→ GIVEN ENTRIES
—————
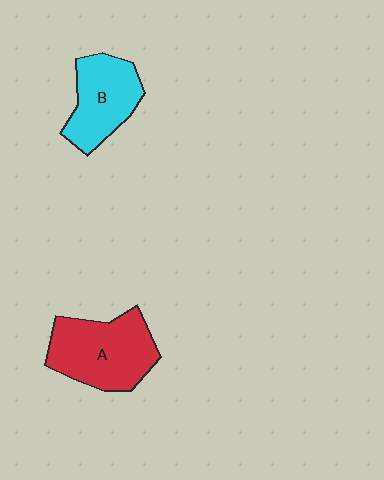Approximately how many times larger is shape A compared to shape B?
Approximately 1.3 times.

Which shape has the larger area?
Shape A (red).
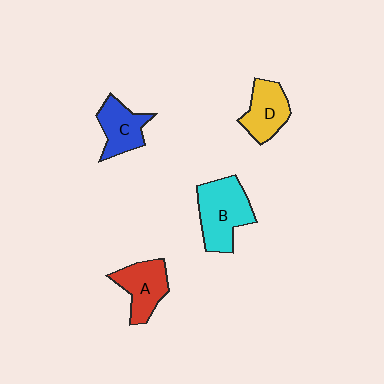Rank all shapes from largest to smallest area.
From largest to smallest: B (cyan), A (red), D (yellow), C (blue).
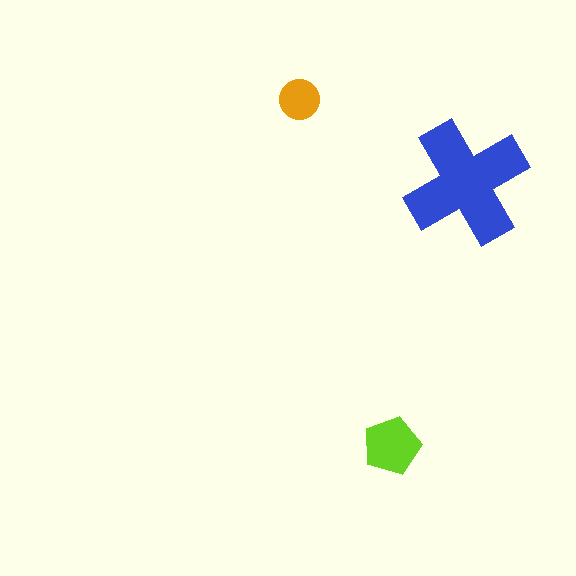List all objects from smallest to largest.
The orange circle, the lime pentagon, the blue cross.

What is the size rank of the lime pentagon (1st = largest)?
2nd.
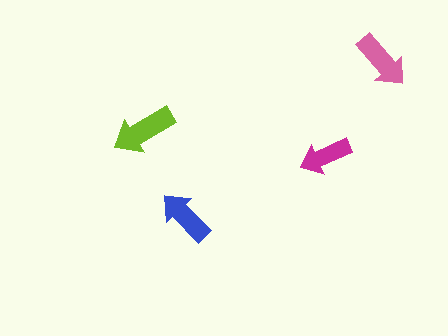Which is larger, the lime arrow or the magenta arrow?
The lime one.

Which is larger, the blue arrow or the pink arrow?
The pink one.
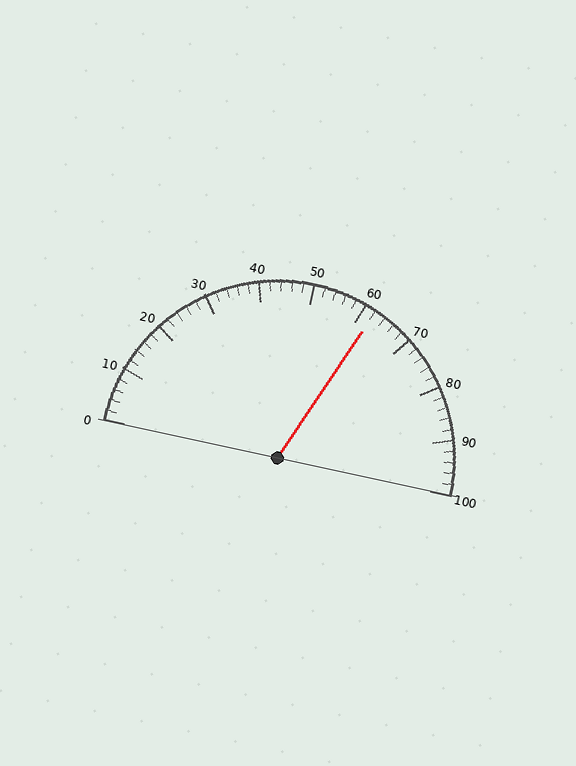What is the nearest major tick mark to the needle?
—————
→ OBJECTIVE
Repeat the records above exactly, omitting every picture.

→ THE RESPONSE
Approximately how many times larger is shape A compared to shape B?
Approximately 1.3 times.

Which shape has the larger area?
Shape A (red).
Rank all shapes from largest to smallest area.
From largest to smallest: B (cyan), A (red), D (yellow), C (blue).
List all objects from smallest to largest.
The orange circle, the lime pentagon, the blue cross.

What is the size rank of the lime pentagon (1st = largest)?
2nd.
Which is larger, the lime arrow or the magenta arrow?
The lime one.

Which is larger, the blue arrow or the pink arrow?
The pink one.
What is the nearest major tick mark to the needle?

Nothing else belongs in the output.